** Start **

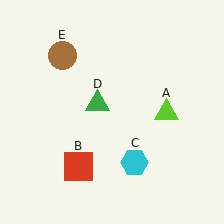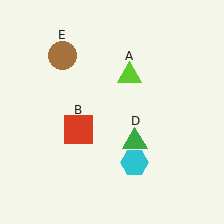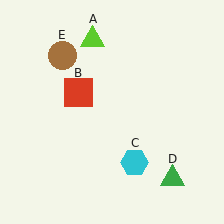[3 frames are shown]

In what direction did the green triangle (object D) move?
The green triangle (object D) moved down and to the right.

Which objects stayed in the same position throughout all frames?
Cyan hexagon (object C) and brown circle (object E) remained stationary.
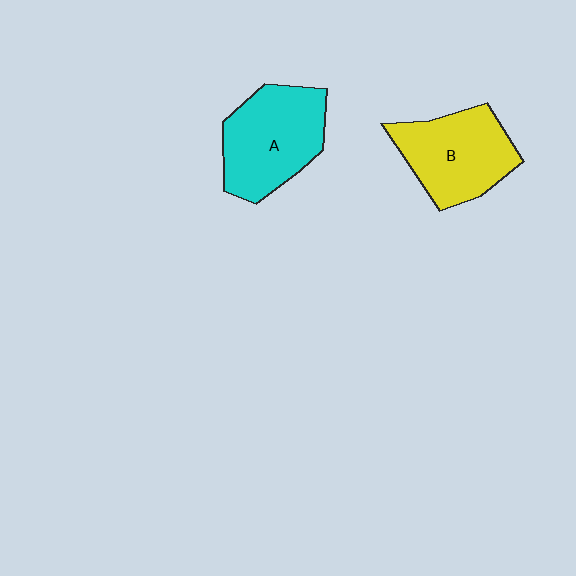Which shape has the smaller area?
Shape B (yellow).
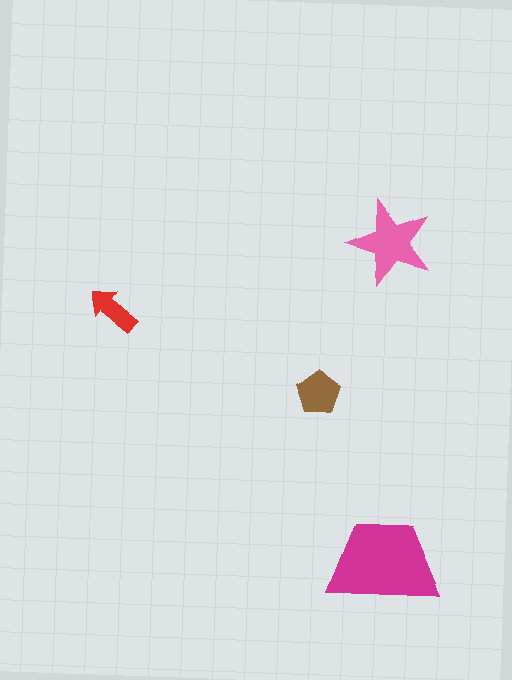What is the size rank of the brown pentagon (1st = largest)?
3rd.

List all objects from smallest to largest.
The red arrow, the brown pentagon, the pink star, the magenta trapezoid.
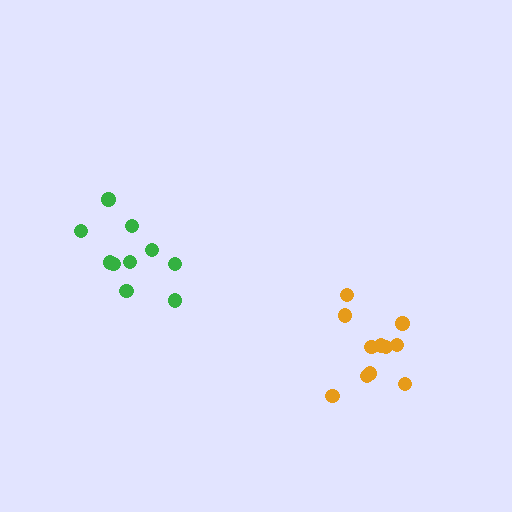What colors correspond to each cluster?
The clusters are colored: orange, green.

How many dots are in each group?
Group 1: 11 dots, Group 2: 10 dots (21 total).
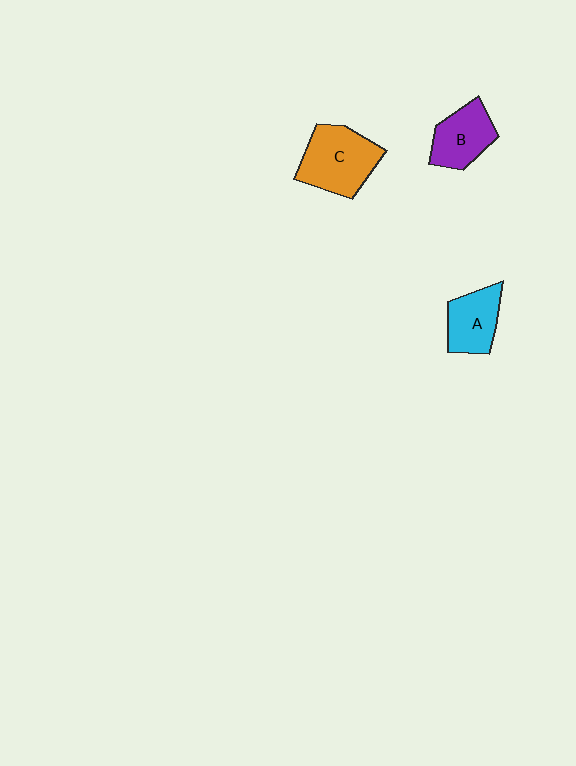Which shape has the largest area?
Shape C (orange).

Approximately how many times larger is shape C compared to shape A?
Approximately 1.4 times.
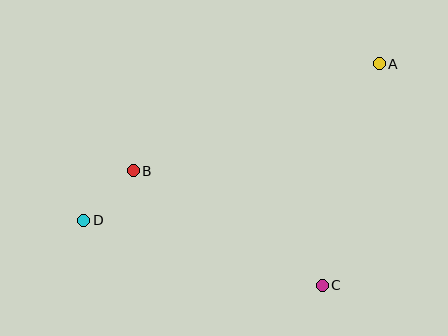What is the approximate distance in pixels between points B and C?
The distance between B and C is approximately 221 pixels.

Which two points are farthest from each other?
Points A and D are farthest from each other.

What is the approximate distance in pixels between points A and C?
The distance between A and C is approximately 228 pixels.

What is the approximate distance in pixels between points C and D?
The distance between C and D is approximately 247 pixels.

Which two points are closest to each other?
Points B and D are closest to each other.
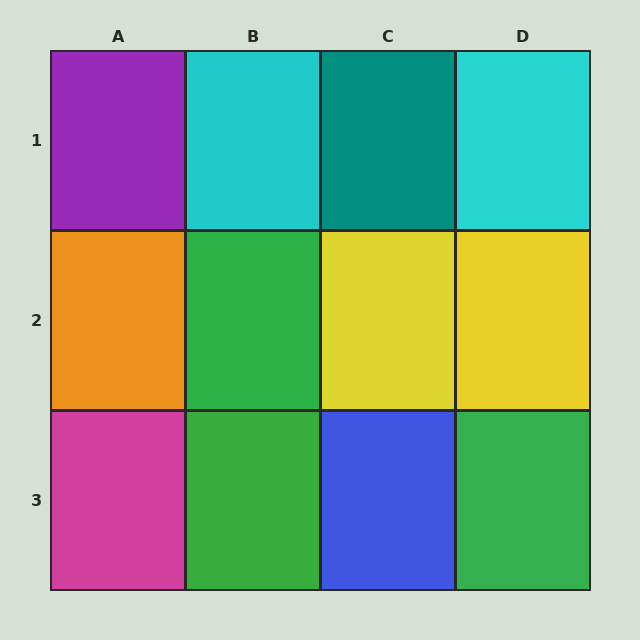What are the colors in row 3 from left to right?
Magenta, green, blue, green.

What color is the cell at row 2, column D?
Yellow.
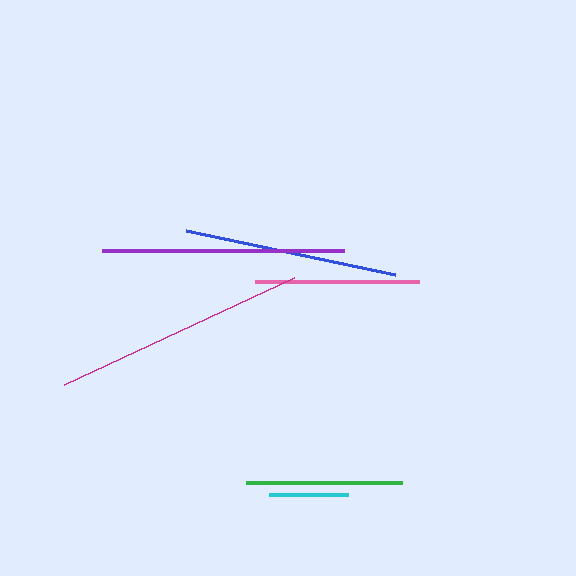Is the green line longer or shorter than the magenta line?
The magenta line is longer than the green line.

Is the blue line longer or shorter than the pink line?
The blue line is longer than the pink line.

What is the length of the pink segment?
The pink segment is approximately 164 pixels long.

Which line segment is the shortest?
The cyan line is the shortest at approximately 79 pixels.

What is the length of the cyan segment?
The cyan segment is approximately 79 pixels long.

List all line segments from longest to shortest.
From longest to shortest: magenta and purple (about equal), blue, pink and green (about equal), cyan.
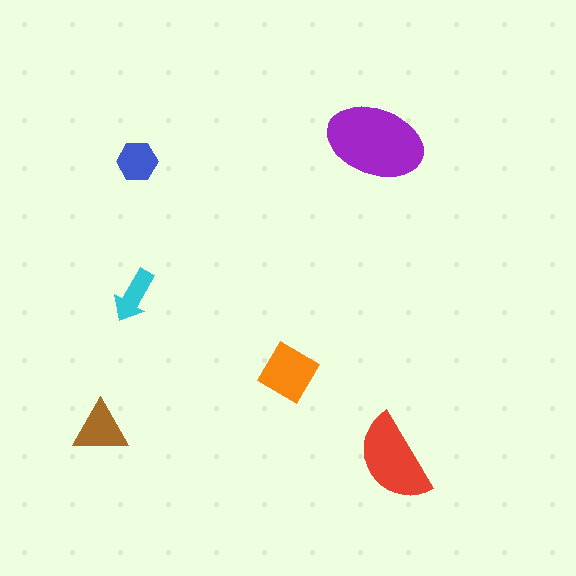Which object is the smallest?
The cyan arrow.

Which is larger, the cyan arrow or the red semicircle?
The red semicircle.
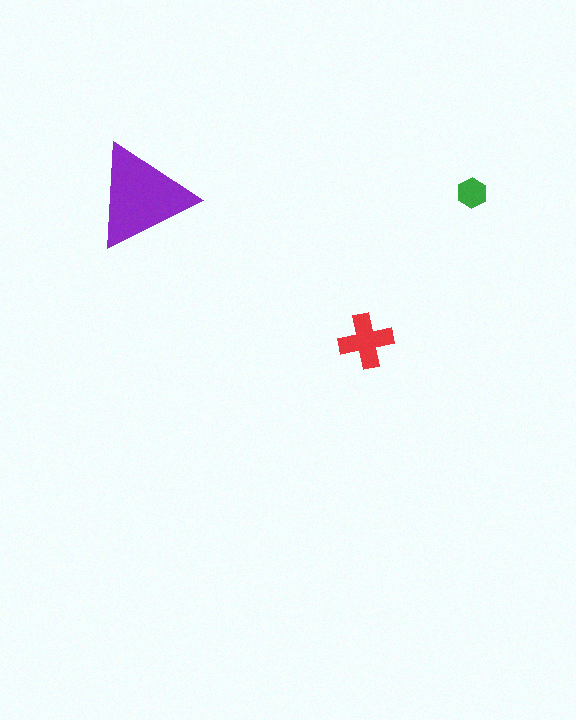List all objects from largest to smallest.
The purple triangle, the red cross, the green hexagon.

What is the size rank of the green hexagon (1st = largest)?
3rd.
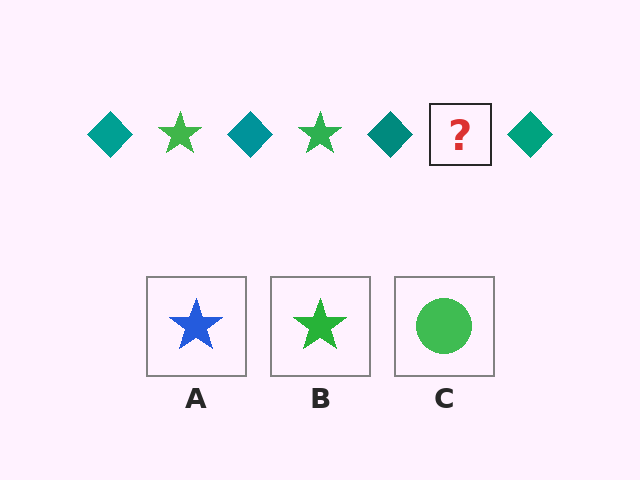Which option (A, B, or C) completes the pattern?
B.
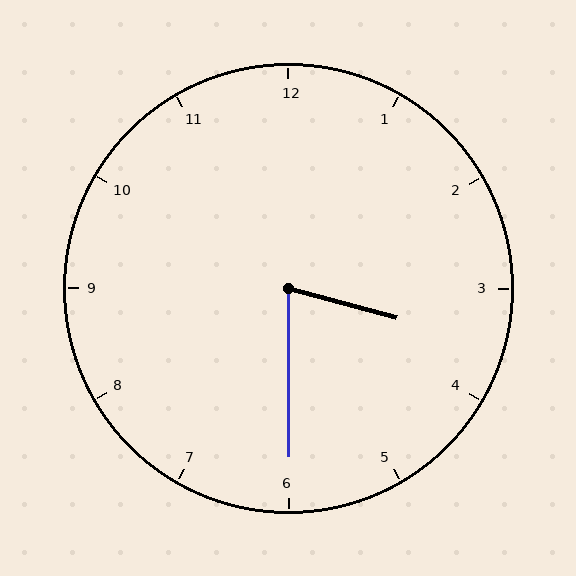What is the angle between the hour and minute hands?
Approximately 75 degrees.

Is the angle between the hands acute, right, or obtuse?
It is acute.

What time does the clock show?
3:30.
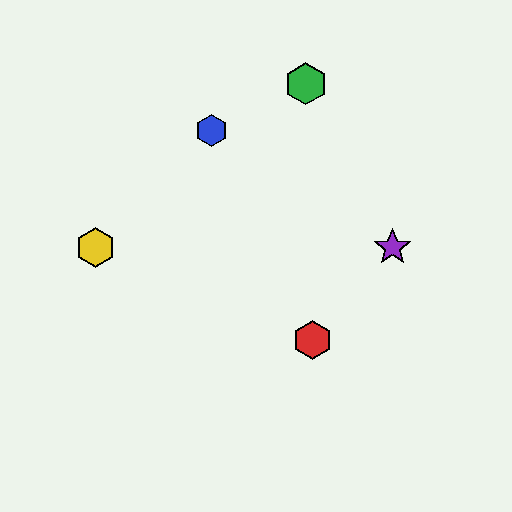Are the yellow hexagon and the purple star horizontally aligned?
Yes, both are at y≈247.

** End **

— Stated task —
Write out exactly, and nothing more than, the lines of the entries above from the line containing "What is the approximate distance in pixels between points C" through the final line; omit any pictures.

— Complete output —
What is the approximate distance in pixels between points C and D?
The distance between C and D is approximately 247 pixels.

Which two points are closest to each other?
Points B and D are closest to each other.
What are the colors in row 3 from left to right?
Magenta, green, blue, green.

What color is the cell at row 2, column D?
Yellow.
Is the green line longer or shorter than the magenta line?
The magenta line is longer than the green line.

Is the blue line longer or shorter than the pink line?
The blue line is longer than the pink line.

What is the length of the pink segment?
The pink segment is approximately 164 pixels long.

Which line segment is the shortest?
The cyan line is the shortest at approximately 79 pixels.

What is the length of the cyan segment?
The cyan segment is approximately 79 pixels long.

List all line segments from longest to shortest.
From longest to shortest: magenta and purple (about equal), blue, pink and green (about equal), cyan.
Which object is the smallest?
The cyan arrow.

Which is larger, the cyan arrow or the red semicircle?
The red semicircle.
List all objects from largest to smallest.
The purple triangle, the red cross, the green hexagon.

What is the size rank of the green hexagon (1st = largest)?
3rd.
Which option (A, B, or C) completes the pattern?
B.
What is the angle between the hour and minute hands?
Approximately 75 degrees.

Is the angle between the hands acute, right, or obtuse?
It is acute.

What time does the clock show?
3:30.
Are the yellow hexagon and the purple star horizontally aligned?
Yes, both are at y≈247.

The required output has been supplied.